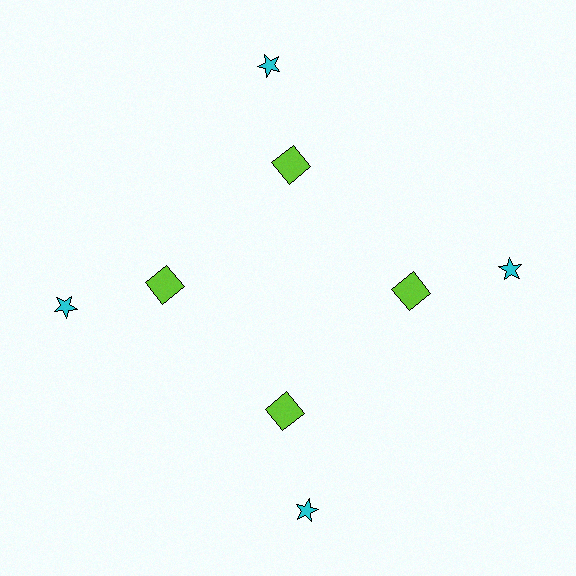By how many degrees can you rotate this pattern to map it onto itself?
The pattern maps onto itself every 90 degrees of rotation.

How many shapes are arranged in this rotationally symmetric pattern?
There are 8 shapes, arranged in 4 groups of 2.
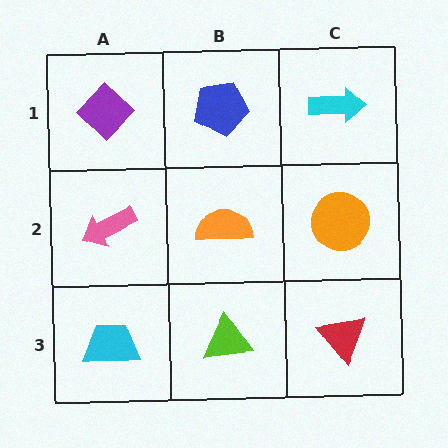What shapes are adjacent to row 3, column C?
An orange circle (row 2, column C), a lime triangle (row 3, column B).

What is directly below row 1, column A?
A pink arrow.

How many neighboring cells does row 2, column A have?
3.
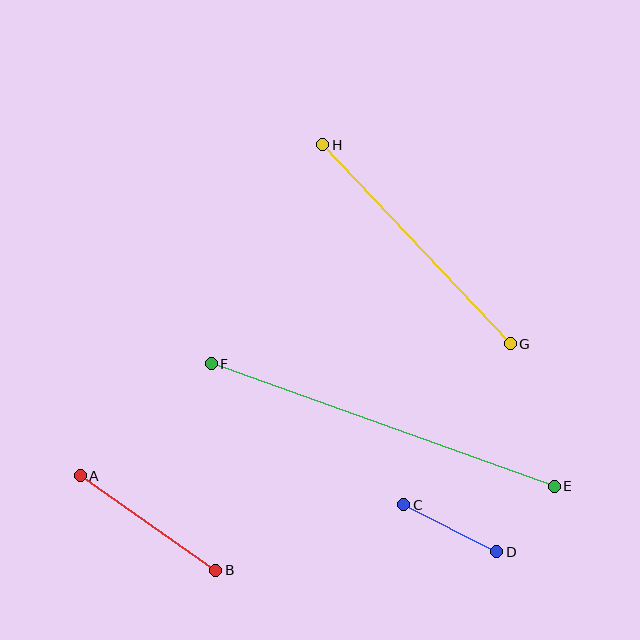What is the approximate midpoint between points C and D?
The midpoint is at approximately (450, 528) pixels.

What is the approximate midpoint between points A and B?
The midpoint is at approximately (148, 523) pixels.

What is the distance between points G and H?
The distance is approximately 274 pixels.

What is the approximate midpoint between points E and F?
The midpoint is at approximately (383, 425) pixels.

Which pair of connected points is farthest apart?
Points E and F are farthest apart.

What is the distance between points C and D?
The distance is approximately 105 pixels.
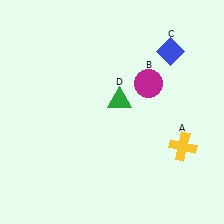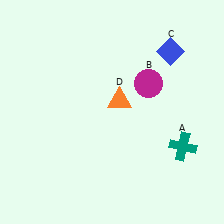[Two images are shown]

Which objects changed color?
A changed from yellow to teal. D changed from green to orange.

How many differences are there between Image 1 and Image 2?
There are 2 differences between the two images.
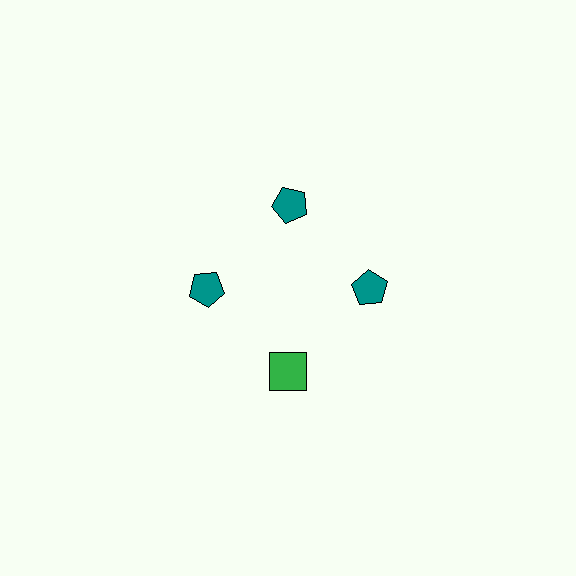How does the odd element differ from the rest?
It differs in both color (green instead of teal) and shape (square instead of pentagon).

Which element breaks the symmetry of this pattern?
The green square at roughly the 6 o'clock position breaks the symmetry. All other shapes are teal pentagons.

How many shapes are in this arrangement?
There are 4 shapes arranged in a ring pattern.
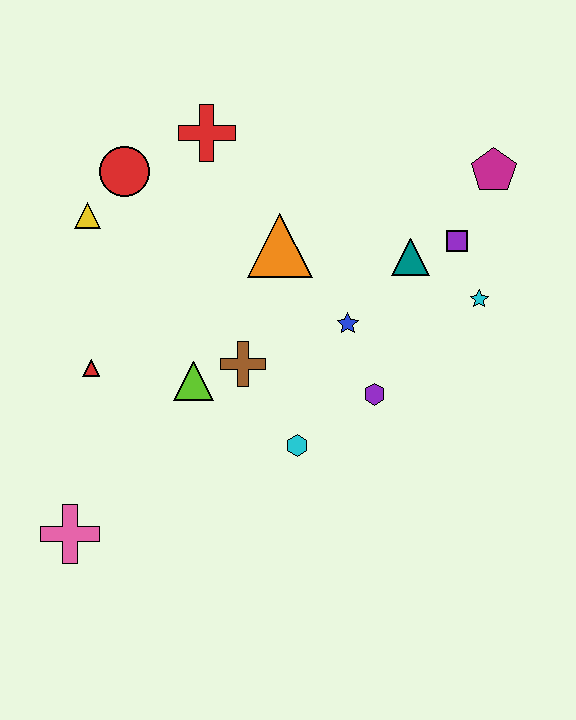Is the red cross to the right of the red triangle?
Yes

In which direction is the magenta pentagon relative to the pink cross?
The magenta pentagon is to the right of the pink cross.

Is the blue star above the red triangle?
Yes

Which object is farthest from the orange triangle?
The pink cross is farthest from the orange triangle.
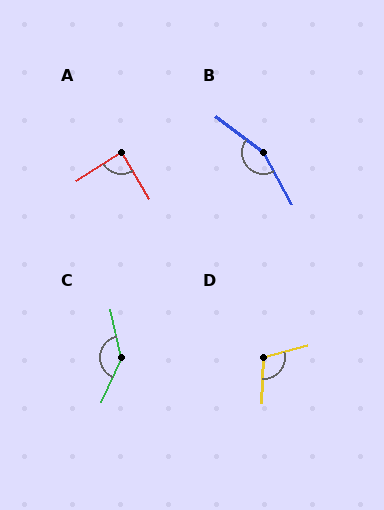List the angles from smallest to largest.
A (88°), D (108°), C (143°), B (156°).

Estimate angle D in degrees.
Approximately 108 degrees.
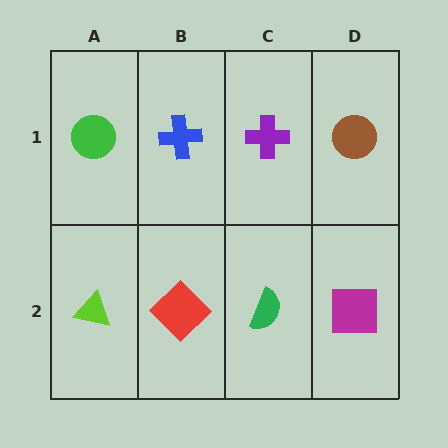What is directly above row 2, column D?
A brown circle.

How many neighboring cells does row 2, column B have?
3.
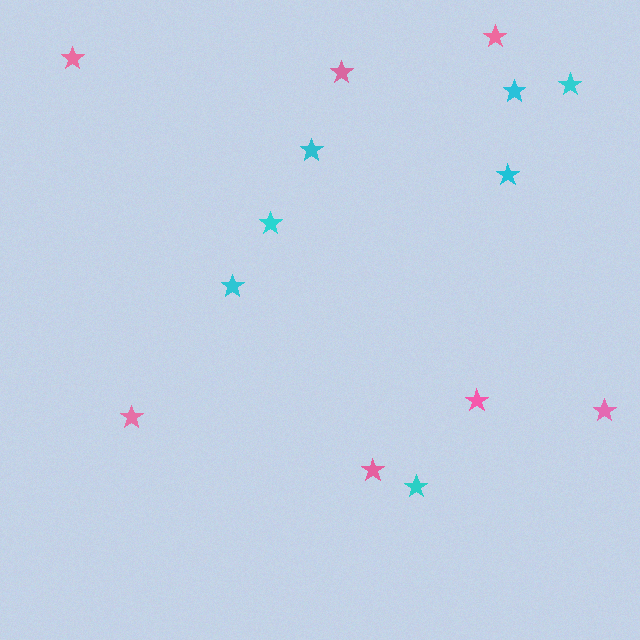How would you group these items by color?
There are 2 groups: one group of cyan stars (7) and one group of pink stars (7).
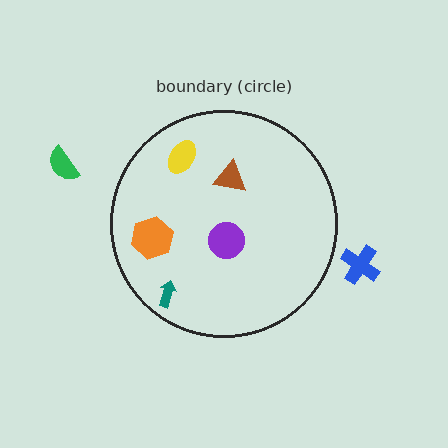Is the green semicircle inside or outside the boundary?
Outside.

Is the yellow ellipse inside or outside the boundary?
Inside.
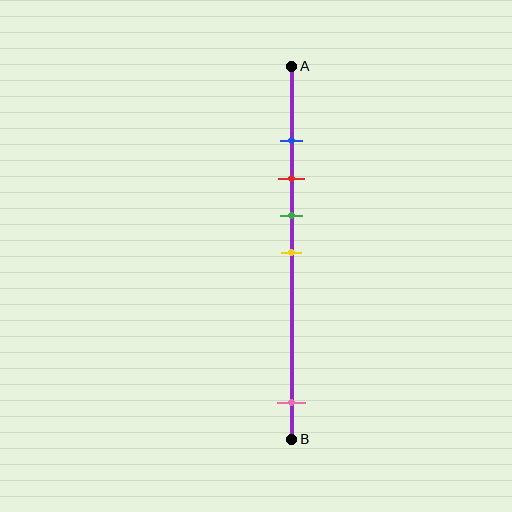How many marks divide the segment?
There are 5 marks dividing the segment.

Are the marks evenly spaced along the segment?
No, the marks are not evenly spaced.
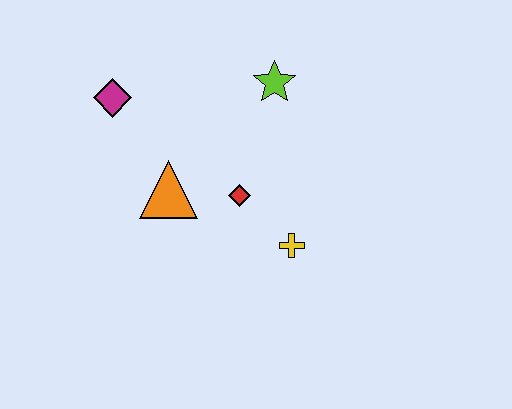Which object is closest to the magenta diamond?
The orange triangle is closest to the magenta diamond.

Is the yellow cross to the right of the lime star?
Yes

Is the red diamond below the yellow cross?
No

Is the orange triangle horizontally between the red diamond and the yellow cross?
No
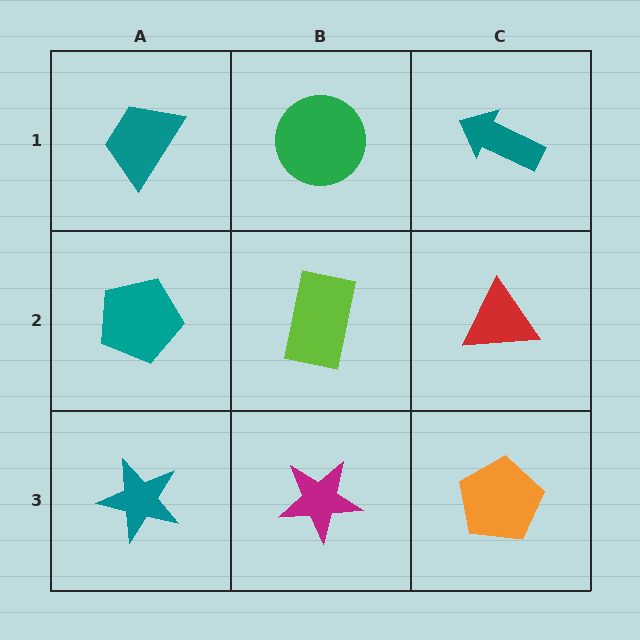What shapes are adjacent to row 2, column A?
A teal trapezoid (row 1, column A), a teal star (row 3, column A), a lime rectangle (row 2, column B).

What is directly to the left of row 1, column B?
A teal trapezoid.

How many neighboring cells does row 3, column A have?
2.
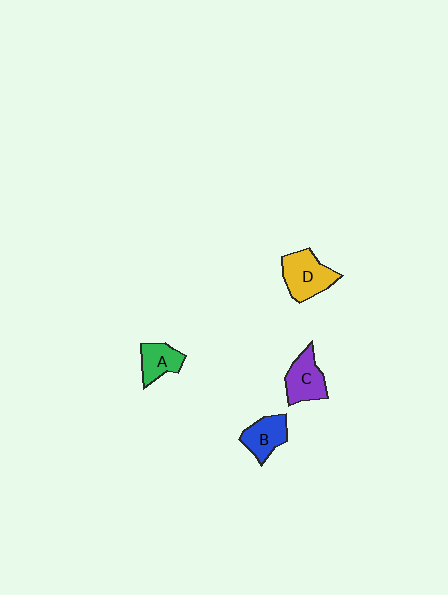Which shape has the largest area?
Shape D (yellow).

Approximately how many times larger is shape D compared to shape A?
Approximately 1.5 times.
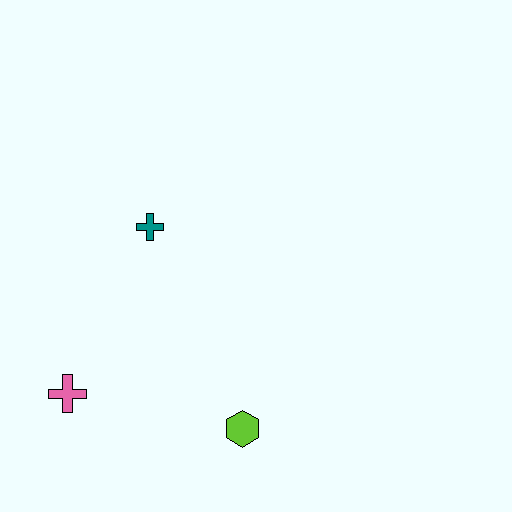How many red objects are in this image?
There are no red objects.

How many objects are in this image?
There are 3 objects.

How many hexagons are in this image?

....

§ **Exercise objective**
Please print each entry exactly as it stands, without the pictures.

§ **Written answer**
By how many degrees can you rotate this pattern to map it onto itself?
The pattern maps onto itself every 90 degrees of rotation.

How many shapes are arranged in this rotationally symmetric pattern?
There are 8 shapes, arranged in 4 groups of 2.
What shapes are adjacent to row 3, column C?
An orange circle (row 2, column C), a lime triangle (row 3, column B).

What is directly below row 1, column A?
A pink arrow.

How many neighboring cells does row 2, column A have?
3.
What is the approximate midpoint between points C and D?
The midpoint is at approximately (450, 528) pixels.

What is the approximate midpoint between points A and B?
The midpoint is at approximately (148, 523) pixels.

What is the distance between points G and H?
The distance is approximately 274 pixels.

What is the approximate midpoint between points E and F?
The midpoint is at approximately (383, 425) pixels.

Which pair of connected points is farthest apart?
Points E and F are farthest apart.

What is the distance between points C and D?
The distance is approximately 105 pixels.
[Two images are shown]

Which objects changed color?
A changed from yellow to teal. D changed from green to orange.

How many differences are there between Image 1 and Image 2?
There are 2 differences between the two images.
How does the odd element differ from the rest?
It differs in both color (green instead of teal) and shape (square instead of pentagon).

Which element breaks the symmetry of this pattern?
The green square at roughly the 6 o'clock position breaks the symmetry. All other shapes are teal pentagons.

How many shapes are in this arrangement?
There are 4 shapes arranged in a ring pattern.
Is the red cross to the right of the red triangle?
Yes

In which direction is the magenta pentagon relative to the pink cross?
The magenta pentagon is to the right of the pink cross.

Is the blue star above the red triangle?
Yes

Which object is farthest from the orange triangle?
The pink cross is farthest from the orange triangle.
List the angles from smallest to largest.
A (88°), D (108°), C (143°), B (156°).

Estimate angle D in degrees.
Approximately 108 degrees.
What is directly above row 2, column D?
A brown circle.

How many neighboring cells does row 2, column B have?
3.
How would you group these items by color?
There are 2 groups: one group of cyan stars (7) and one group of pink stars (7).
Is the green semicircle inside or outside the boundary?
Outside.

Is the yellow ellipse inside or outside the boundary?
Inside.
How many marks divide the segment?
There are 5 marks dividing the segment.

Are the marks evenly spaced along the segment?
No, the marks are not evenly spaced.
Which object is closest to the magenta diamond?
The orange triangle is closest to the magenta diamond.

Is the yellow cross to the right of the lime star?
Yes

Is the red diamond below the yellow cross?
No

Is the orange triangle horizontally between the red diamond and the yellow cross?
No
What shapes are adjacent to row 2, column A?
A teal trapezoid (row 1, column A), a teal star (row 3, column A), a lime rectangle (row 2, column B).

What is directly to the left of row 1, column B?
A teal trapezoid.

How many neighboring cells does row 3, column A have?
2.
Which shape has the largest area?
Shape D (yellow).

Approximately how many times larger is shape D compared to shape A?
Approximately 1.5 times.
How many red objects are in this image?
There are no red objects.

How many objects are in this image?
There are 3 objects.

How many hexagons are in this image?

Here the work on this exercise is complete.